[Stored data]
-=-=-=-=-

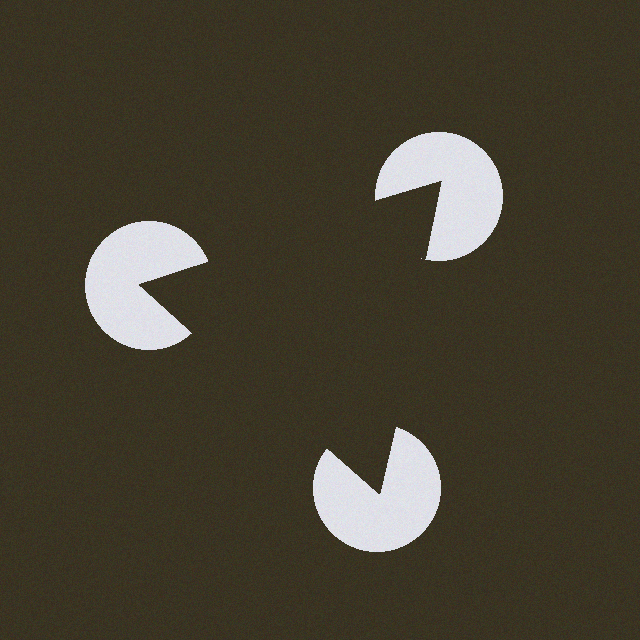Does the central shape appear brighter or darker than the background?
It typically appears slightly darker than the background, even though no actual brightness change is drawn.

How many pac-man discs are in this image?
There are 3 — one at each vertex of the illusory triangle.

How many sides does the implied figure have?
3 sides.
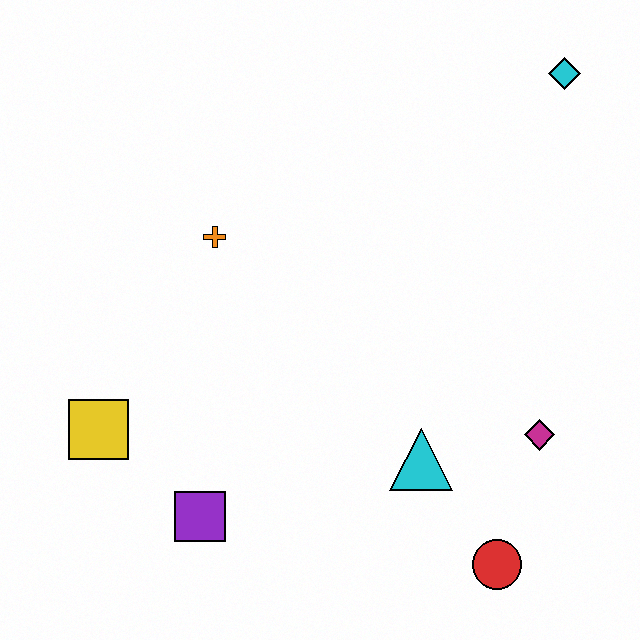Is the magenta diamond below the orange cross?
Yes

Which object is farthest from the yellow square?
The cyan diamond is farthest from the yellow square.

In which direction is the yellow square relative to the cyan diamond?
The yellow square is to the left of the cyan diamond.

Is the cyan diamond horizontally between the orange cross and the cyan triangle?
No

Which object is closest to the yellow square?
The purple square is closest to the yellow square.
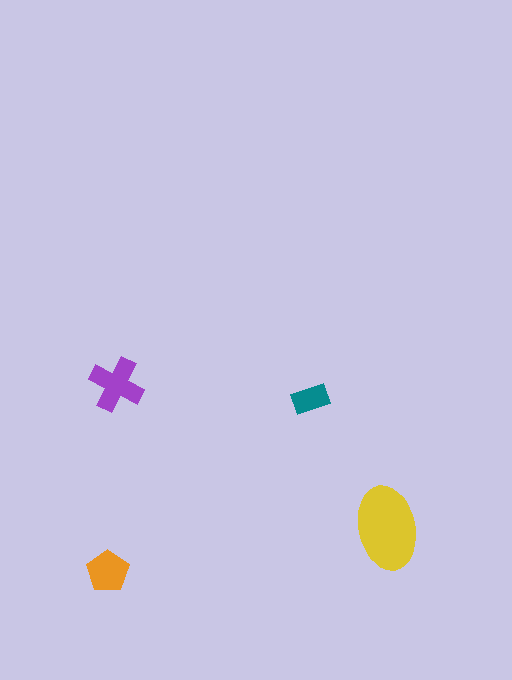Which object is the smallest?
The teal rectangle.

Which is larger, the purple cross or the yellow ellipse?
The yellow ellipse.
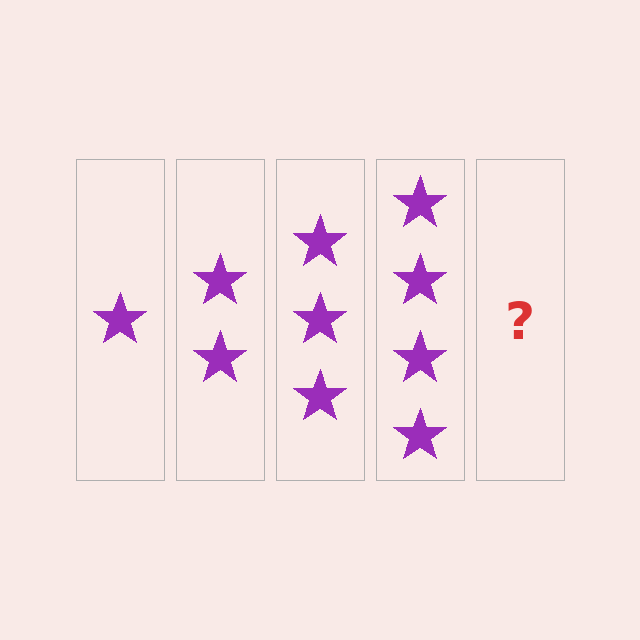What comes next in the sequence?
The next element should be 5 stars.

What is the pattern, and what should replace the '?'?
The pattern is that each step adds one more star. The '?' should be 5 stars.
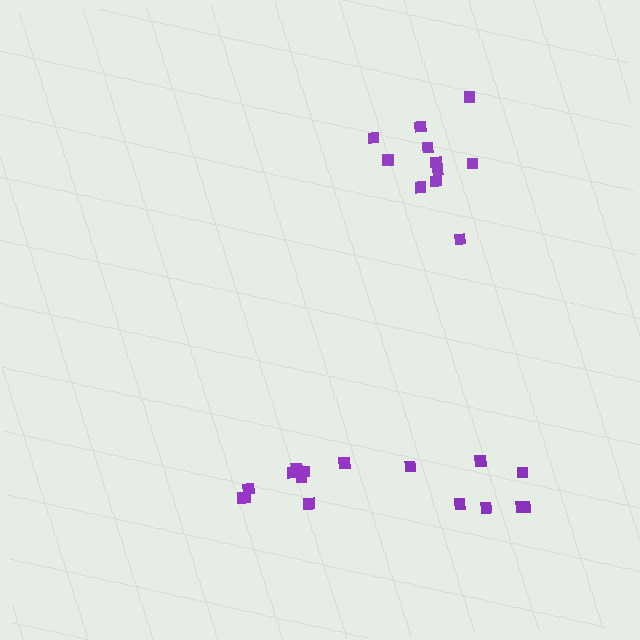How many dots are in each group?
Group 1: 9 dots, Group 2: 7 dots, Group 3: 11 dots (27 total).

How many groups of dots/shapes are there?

-=-=-=-=-

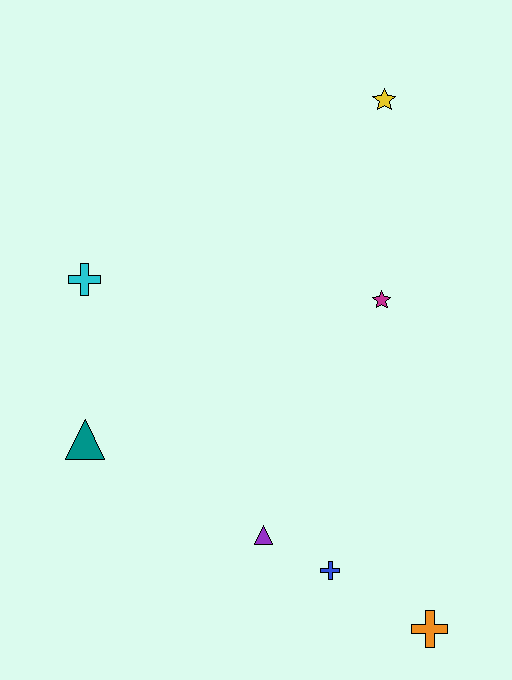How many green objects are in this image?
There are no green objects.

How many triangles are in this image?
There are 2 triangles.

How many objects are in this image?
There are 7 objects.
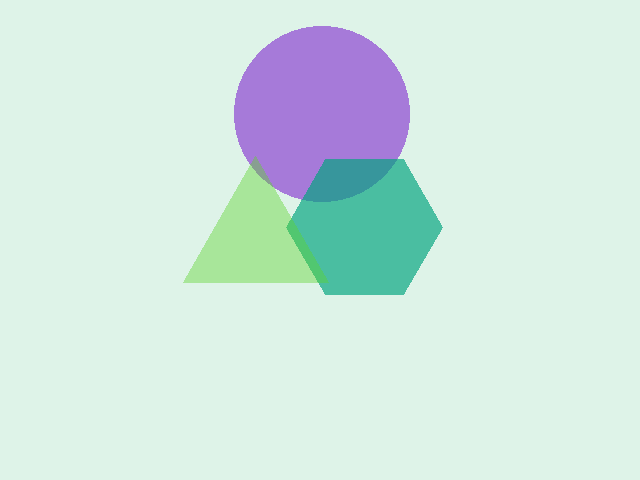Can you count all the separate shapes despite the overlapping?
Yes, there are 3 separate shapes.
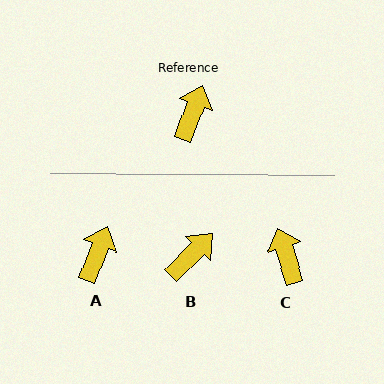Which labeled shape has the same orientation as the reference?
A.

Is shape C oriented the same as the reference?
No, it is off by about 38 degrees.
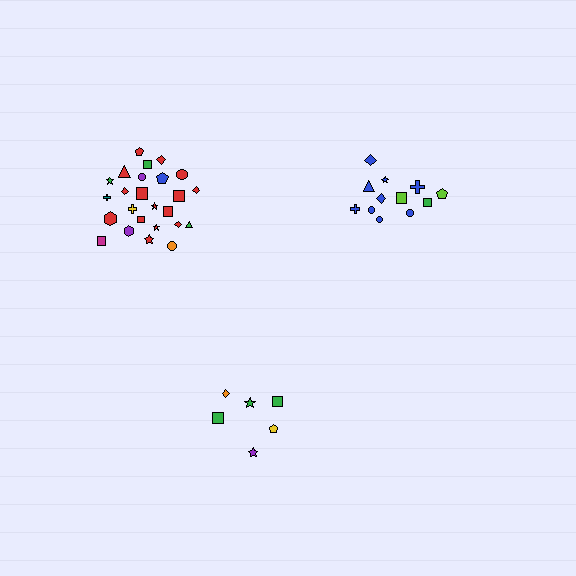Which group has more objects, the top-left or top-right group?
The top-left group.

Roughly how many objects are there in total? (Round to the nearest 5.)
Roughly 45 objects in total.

-=-=-=-=-

[THE PROBLEM]
Repeat only the lines running from "Does the central" to "How many groups of dots/shapes are there?", ends included, and leave the pictures out.

[ANSWER TO THE TASK]
Does the central shape appear brighter or darker than the background?
It typically appears slightly darker than the background, even though no actual brightness change is drawn.

How many pac-man discs are in this image?
There are 3 — one at each vertex of the illusory triangle.

How many sides does the implied figure have?
3 sides.
Is the magenta diamond below the orange cross?
Yes

Which object is farthest from the yellow square?
The cyan diamond is farthest from the yellow square.

In which direction is the yellow square relative to the cyan diamond?
The yellow square is to the left of the cyan diamond.

Is the cyan diamond horizontally between the orange cross and the cyan triangle?
No

Which object is closest to the yellow square?
The purple square is closest to the yellow square.
Which object is the smallest?
The teal rectangle.

Which is larger, the purple cross or the yellow ellipse?
The yellow ellipse.
What comes next in the sequence?
The next element should be 5 stars.

What is the pattern, and what should replace the '?'?
The pattern is that each step adds one more star. The '?' should be 5 stars.
How many dots are in each group?
Group 1: 9 dots, Group 2: 7 dots, Group 3: 11 dots (27 total).

How many groups of dots/shapes are there?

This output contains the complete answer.